## Objective
Copy out in full every line of the listing below that contains the string "heart", treating uppercase and lowercase letters as distinct.

## Material to process
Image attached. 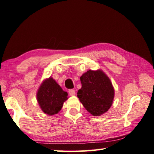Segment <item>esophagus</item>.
I'll return each instance as SVG.
<instances>
[{"label": "esophagus", "mask_w": 154, "mask_h": 154, "mask_svg": "<svg viewBox=\"0 0 154 154\" xmlns=\"http://www.w3.org/2000/svg\"><path fill=\"white\" fill-rule=\"evenodd\" d=\"M69 94L70 96H73L75 95V91L74 89H70V90L69 91Z\"/></svg>", "instance_id": "34e87169"}]
</instances>
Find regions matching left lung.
Segmentation results:
<instances>
[{
    "instance_id": "8db88e82",
    "label": "left lung",
    "mask_w": 154,
    "mask_h": 154,
    "mask_svg": "<svg viewBox=\"0 0 154 154\" xmlns=\"http://www.w3.org/2000/svg\"><path fill=\"white\" fill-rule=\"evenodd\" d=\"M82 88L77 91L81 103L89 113L100 116L112 105L114 89L107 75L101 69L89 70L80 77Z\"/></svg>"
}]
</instances>
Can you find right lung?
Wrapping results in <instances>:
<instances>
[{
    "instance_id": "obj_1",
    "label": "right lung",
    "mask_w": 154,
    "mask_h": 154,
    "mask_svg": "<svg viewBox=\"0 0 154 154\" xmlns=\"http://www.w3.org/2000/svg\"><path fill=\"white\" fill-rule=\"evenodd\" d=\"M68 94L52 77L44 79L38 89L36 98L44 114L52 116L59 112L68 99Z\"/></svg>"
}]
</instances>
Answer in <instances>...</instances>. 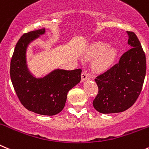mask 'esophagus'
<instances>
[{
  "instance_id": "esophagus-1",
  "label": "esophagus",
  "mask_w": 149,
  "mask_h": 149,
  "mask_svg": "<svg viewBox=\"0 0 149 149\" xmlns=\"http://www.w3.org/2000/svg\"><path fill=\"white\" fill-rule=\"evenodd\" d=\"M81 77H82V81H84V80L90 79V76H89V74L86 72H83V73H82L81 74Z\"/></svg>"
}]
</instances>
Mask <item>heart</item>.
<instances>
[{"mask_svg": "<svg viewBox=\"0 0 149 149\" xmlns=\"http://www.w3.org/2000/svg\"><path fill=\"white\" fill-rule=\"evenodd\" d=\"M117 50L113 47H109L104 42H96L92 44L85 53L87 59H94L92 67L96 72H103L110 69L117 57Z\"/></svg>", "mask_w": 149, "mask_h": 149, "instance_id": "b5f03b06", "label": "heart"}]
</instances>
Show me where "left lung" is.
Wrapping results in <instances>:
<instances>
[{
    "label": "left lung",
    "instance_id": "obj_1",
    "mask_svg": "<svg viewBox=\"0 0 149 149\" xmlns=\"http://www.w3.org/2000/svg\"><path fill=\"white\" fill-rule=\"evenodd\" d=\"M127 33L131 48L118 63L95 78L99 91L93 105L100 113L125 111L134 104L142 90L146 72L145 52L135 33Z\"/></svg>",
    "mask_w": 149,
    "mask_h": 149
}]
</instances>
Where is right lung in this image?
Listing matches in <instances>:
<instances>
[{"mask_svg": "<svg viewBox=\"0 0 149 149\" xmlns=\"http://www.w3.org/2000/svg\"><path fill=\"white\" fill-rule=\"evenodd\" d=\"M45 32V28H42L21 36L11 60L10 77L18 99L27 110L54 116L64 107L69 91L80 83L82 69H56L39 79L31 75L26 66V48L31 41Z\"/></svg>", "mask_w": 149, "mask_h": 149, "instance_id": "obj_1", "label": "right lung"}]
</instances>
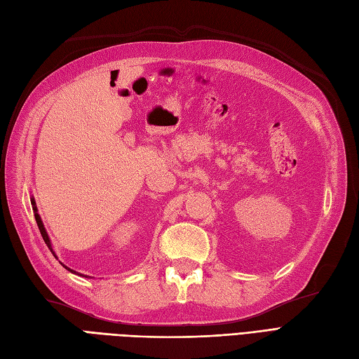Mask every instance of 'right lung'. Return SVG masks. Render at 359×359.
<instances>
[{"instance_id":"add662e5","label":"right lung","mask_w":359,"mask_h":359,"mask_svg":"<svg viewBox=\"0 0 359 359\" xmlns=\"http://www.w3.org/2000/svg\"><path fill=\"white\" fill-rule=\"evenodd\" d=\"M30 200H32V206H33V212H34L36 223H38V227H39V231H41V235H42V238H43V241H45V244L48 245V249H50V250H51V253L54 255V258H57L56 253H54V250H53V245H51V241H50V236H48L47 231H45V227H43V223H42V219H41V215L38 214V206H36V201H34V198H33V197H32ZM59 262H60V261H59ZM60 264H62V262H60ZM62 265H63V264H62ZM63 267H65L68 271H71V273L77 274V276H83V278H89V276L80 274V273H77V271H74V270H71L69 267H67V265H63Z\"/></svg>"}]
</instances>
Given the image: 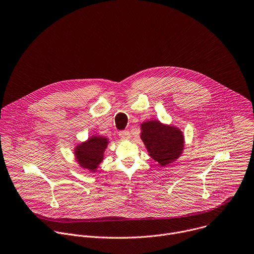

## Exercise answer
Mask <item>heart</item>.
[{"mask_svg": "<svg viewBox=\"0 0 149 149\" xmlns=\"http://www.w3.org/2000/svg\"><path fill=\"white\" fill-rule=\"evenodd\" d=\"M117 50L113 47H109L104 42H96L92 44L85 53L87 59H94L92 67L96 72H103L110 69L117 57Z\"/></svg>", "mask_w": 149, "mask_h": 149, "instance_id": "b5f03b06", "label": "heart"}]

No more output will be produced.